### PROBLEM STATEMENT
Repeat each record exactly as written, and drop any images.

### STORED RECORDS
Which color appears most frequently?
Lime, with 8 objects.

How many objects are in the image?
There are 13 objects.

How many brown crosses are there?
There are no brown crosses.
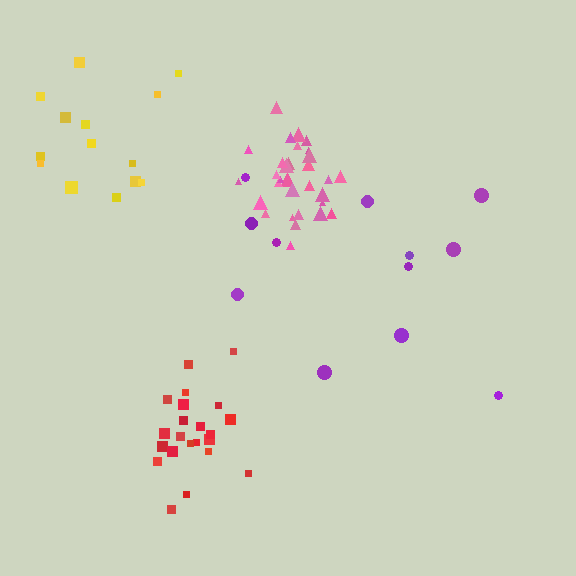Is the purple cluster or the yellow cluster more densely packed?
Yellow.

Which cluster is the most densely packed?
Pink.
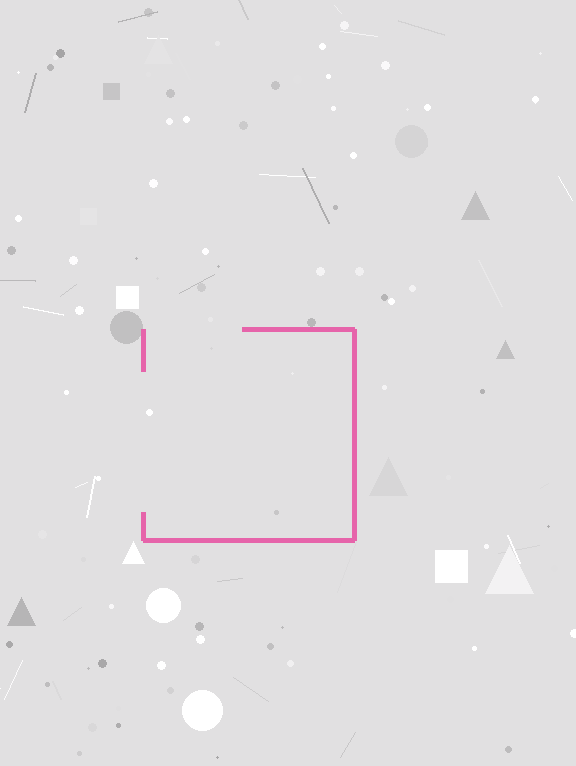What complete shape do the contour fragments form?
The contour fragments form a square.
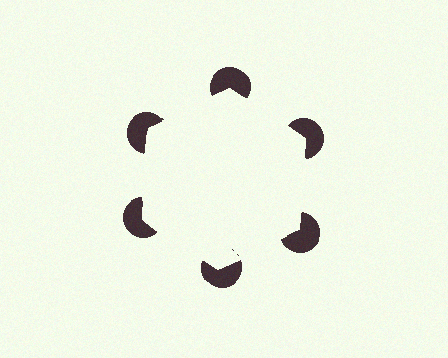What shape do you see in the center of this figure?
An illusory hexagon — its edges are inferred from the aligned wedge cuts in the pac-man discs, not physically drawn.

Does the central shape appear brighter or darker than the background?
It typically appears slightly brighter than the background, even though no actual brightness change is drawn.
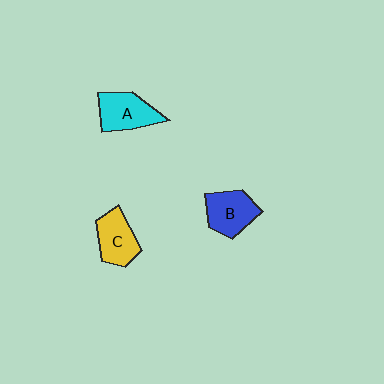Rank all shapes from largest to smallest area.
From largest to smallest: A (cyan), B (blue), C (yellow).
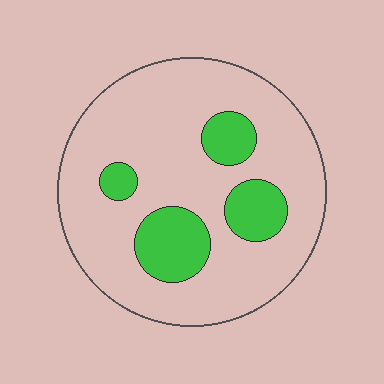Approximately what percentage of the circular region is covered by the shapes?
Approximately 20%.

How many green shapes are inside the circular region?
4.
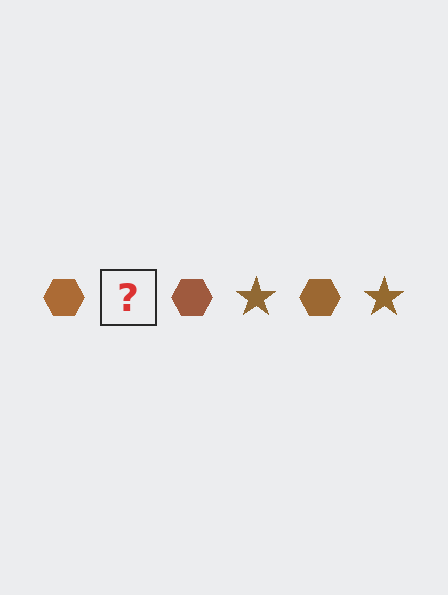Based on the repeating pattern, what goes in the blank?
The blank should be a brown star.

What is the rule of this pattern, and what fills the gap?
The rule is that the pattern cycles through hexagon, star shapes in brown. The gap should be filled with a brown star.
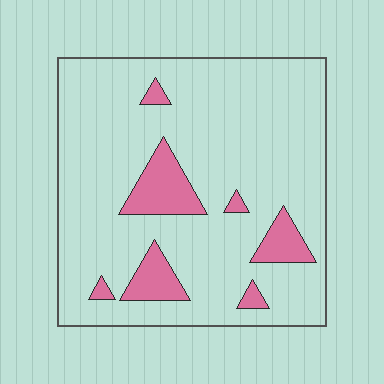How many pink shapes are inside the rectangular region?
7.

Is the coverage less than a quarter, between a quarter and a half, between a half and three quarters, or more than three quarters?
Less than a quarter.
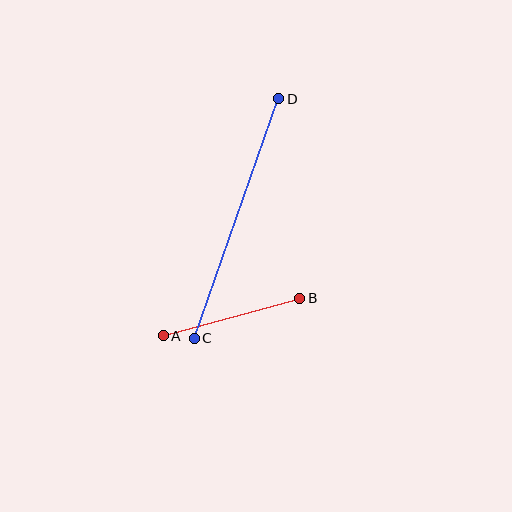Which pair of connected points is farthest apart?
Points C and D are farthest apart.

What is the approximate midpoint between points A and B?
The midpoint is at approximately (231, 317) pixels.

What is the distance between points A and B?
The distance is approximately 141 pixels.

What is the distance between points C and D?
The distance is approximately 254 pixels.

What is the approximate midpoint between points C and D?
The midpoint is at approximately (236, 219) pixels.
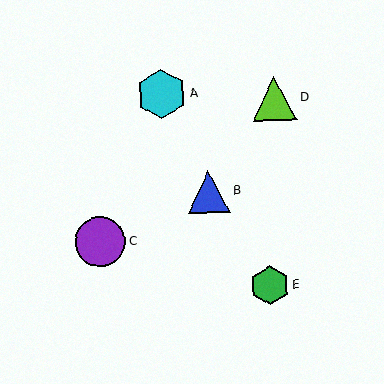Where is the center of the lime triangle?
The center of the lime triangle is at (274, 98).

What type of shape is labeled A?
Shape A is a cyan hexagon.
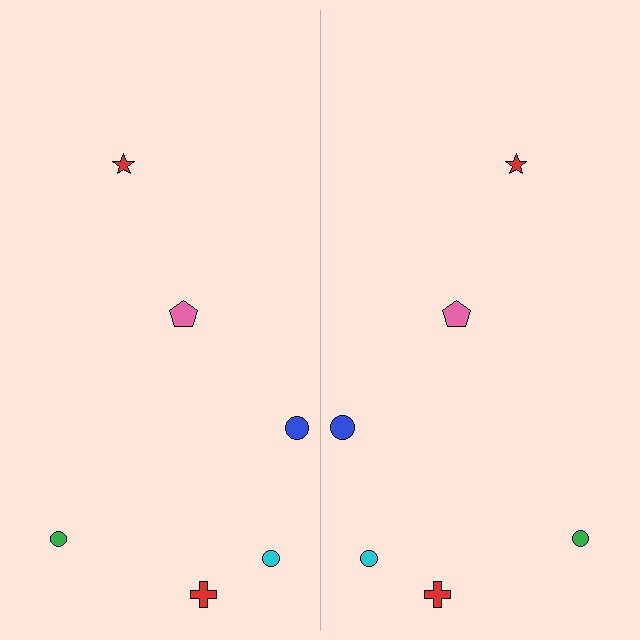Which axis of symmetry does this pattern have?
The pattern has a vertical axis of symmetry running through the center of the image.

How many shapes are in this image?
There are 12 shapes in this image.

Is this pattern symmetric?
Yes, this pattern has bilateral (reflection) symmetry.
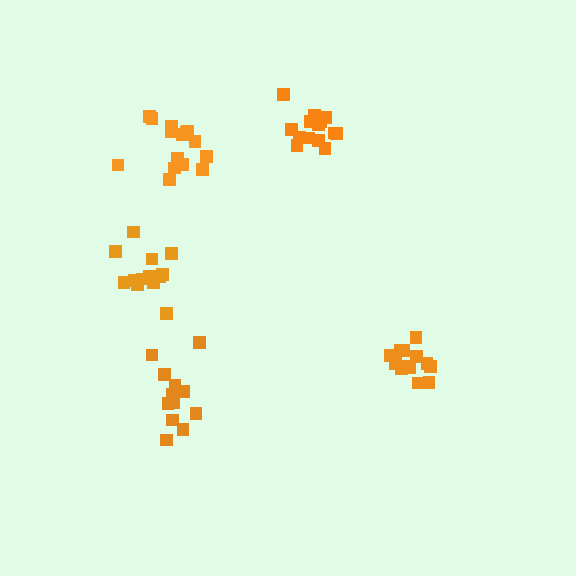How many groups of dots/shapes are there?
There are 5 groups.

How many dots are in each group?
Group 1: 15 dots, Group 2: 13 dots, Group 3: 12 dots, Group 4: 13 dots, Group 5: 14 dots (67 total).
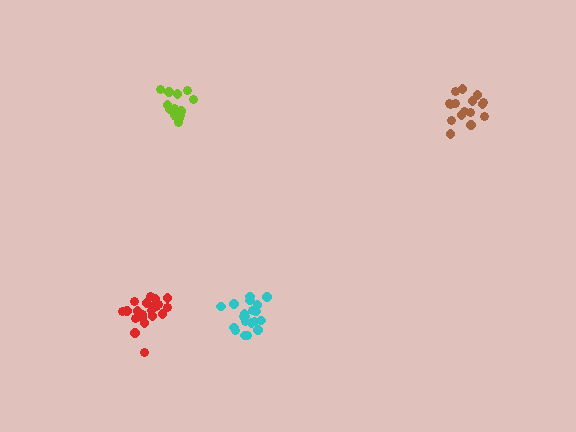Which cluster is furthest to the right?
The brown cluster is rightmost.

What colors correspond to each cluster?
The clusters are colored: brown, lime, cyan, red.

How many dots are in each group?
Group 1: 16 dots, Group 2: 16 dots, Group 3: 20 dots, Group 4: 21 dots (73 total).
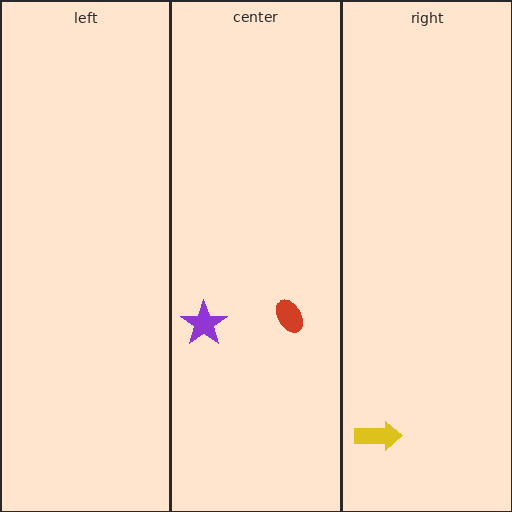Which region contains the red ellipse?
The center region.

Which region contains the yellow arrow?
The right region.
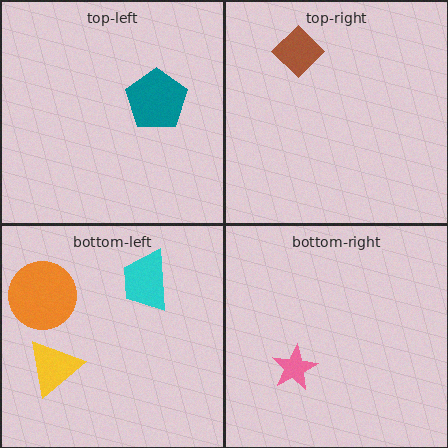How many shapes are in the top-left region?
1.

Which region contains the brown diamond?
The top-right region.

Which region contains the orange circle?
The bottom-left region.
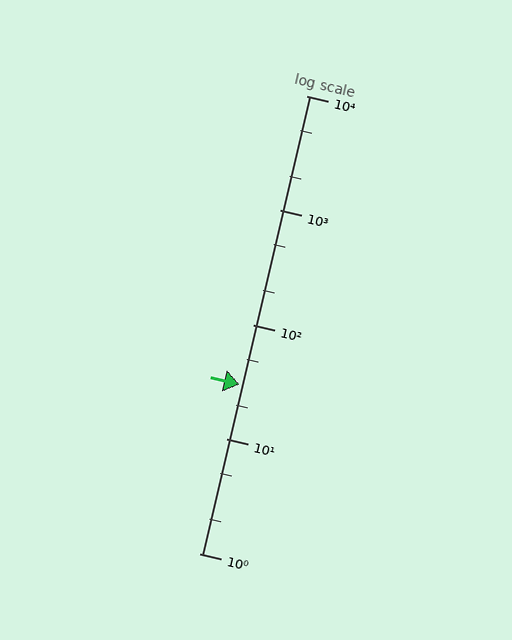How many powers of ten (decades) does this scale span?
The scale spans 4 decades, from 1 to 10000.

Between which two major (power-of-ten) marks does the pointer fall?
The pointer is between 10 and 100.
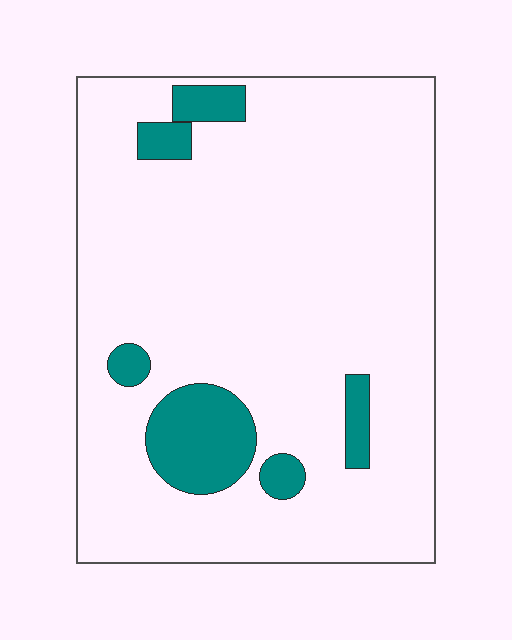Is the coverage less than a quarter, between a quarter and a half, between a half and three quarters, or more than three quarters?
Less than a quarter.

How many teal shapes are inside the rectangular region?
6.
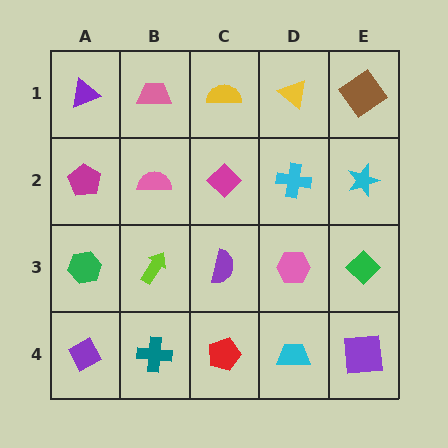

### COMPLETED TASK
Which color appears most frequently?
Lime, with 8 objects.

How many objects are in the image?
There are 13 objects.

How many brown crosses are there?
There are no brown crosses.
Is the purple cluster or the yellow cluster more densely packed?
Yellow.

Which cluster is the most densely packed?
Pink.
What complete shape do the contour fragments form?
The contour fragments form a square.
What shape do you see in the center of this figure?
An illusory hexagon — its edges are inferred from the aligned wedge cuts in the pac-man discs, not physically drawn.

Does the central shape appear brighter or darker than the background?
It typically appears slightly brighter than the background, even though no actual brightness change is drawn.
Rank all shapes from largest to smallest area.
From largest to smallest: A (cyan), B (blue), C (yellow).
Approximately what percentage of the circular region is covered by the shapes?
Approximately 20%.

How many green shapes are inside the circular region?
4.
Based on the repeating pattern, what goes in the blank?
The blank should be a brown star.

What is the rule of this pattern, and what fills the gap?
The rule is that the pattern cycles through hexagon, star shapes in brown. The gap should be filled with a brown star.
How many pink shapes are inside the rectangular region?
7.

Is the coverage less than a quarter, between a quarter and a half, between a half and three quarters, or more than three quarters?
Less than a quarter.
Which pair of connected points is farthest apart?
Points C and D are farthest apart.

What is the approximate midpoint between points A and B?
The midpoint is at approximately (231, 317) pixels.

What is the distance between points A and B?
The distance is approximately 141 pixels.

What is the distance between points C and D?
The distance is approximately 254 pixels.

What is the approximate midpoint between points C and D?
The midpoint is at approximately (236, 219) pixels.
Where is the center of the lime triangle?
The center of the lime triangle is at (274, 98).

What type of shape is labeled A?
Shape A is a cyan hexagon.
Which axis of symmetry does this pattern have?
The pattern has a vertical axis of symmetry running through the center of the image.

How many shapes are in this image?
There are 12 shapes in this image.

Is this pattern symmetric?
Yes, this pattern has bilateral (reflection) symmetry.
How many groups of dots/shapes are there?
There are 5 groups.

How many dots are in each group?
Group 1: 15 dots, Group 2: 13 dots, Group 3: 12 dots, Group 4: 13 dots, Group 5: 14 dots (67 total).
Which cluster is furthest to the right?
The brown cluster is rightmost.

What colors correspond to each cluster?
The clusters are colored: brown, lime, cyan, red.

How many dots are in each group?
Group 1: 16 dots, Group 2: 16 dots, Group 3: 20 dots, Group 4: 21 dots (73 total).
Which region contains the red ellipse?
The center region.

Which region contains the yellow arrow?
The right region.
How many shapes are in the top-left region?
1.

Which region contains the brown diamond?
The top-right region.

Which region contains the orange circle?
The bottom-left region.
How many powers of ten (decades) does this scale span?
The scale spans 4 decades, from 1 to 10000.

Between which two major (power-of-ten) marks does the pointer fall?
The pointer is between 10 and 100.
Is the coverage less than a quarter, between a quarter and a half, between a half and three quarters, or more than three quarters?
Less than a quarter.

How many teal shapes are inside the rectangular region?
6.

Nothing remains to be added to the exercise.